• Data for processing:
• • • • • • •

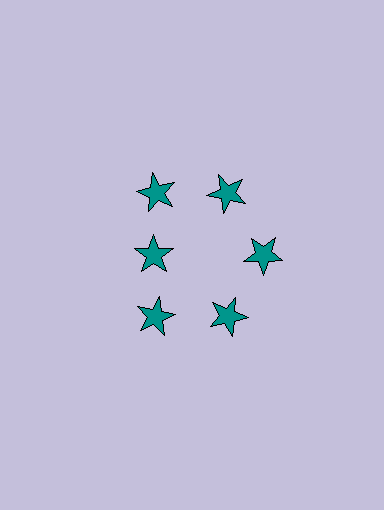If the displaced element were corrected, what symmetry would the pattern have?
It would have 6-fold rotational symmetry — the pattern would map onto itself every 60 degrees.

• • • • • • •

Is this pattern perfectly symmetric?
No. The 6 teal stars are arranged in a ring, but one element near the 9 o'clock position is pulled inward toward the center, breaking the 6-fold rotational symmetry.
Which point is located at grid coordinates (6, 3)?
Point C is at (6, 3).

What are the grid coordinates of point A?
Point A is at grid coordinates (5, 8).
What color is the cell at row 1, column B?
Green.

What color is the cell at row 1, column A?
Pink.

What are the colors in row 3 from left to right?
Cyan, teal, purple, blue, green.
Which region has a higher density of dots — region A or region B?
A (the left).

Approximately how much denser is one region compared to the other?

• • • • • • •

• Problem requirements:
Begin at the line containing "Which point is", end at the line containing "Approximately how much", and reproduce every line in that range exactly, both ends included.

• Written reply:
Which point is located at grid coordinates (6, 3)?
Point C is at (6, 3).

What are the grid coordinates of point A?
Point A is at grid coordinates (5, 8).
What color is the cell at row 1, column B?
Green.

What color is the cell at row 1, column A?
Pink.

What are the colors in row 3 from left to right?
Cyan, teal, purple, blue, green.
Which region has a higher density of dots — region A or region B?
A (the left).

Approximately how much denser is one region compared to the other?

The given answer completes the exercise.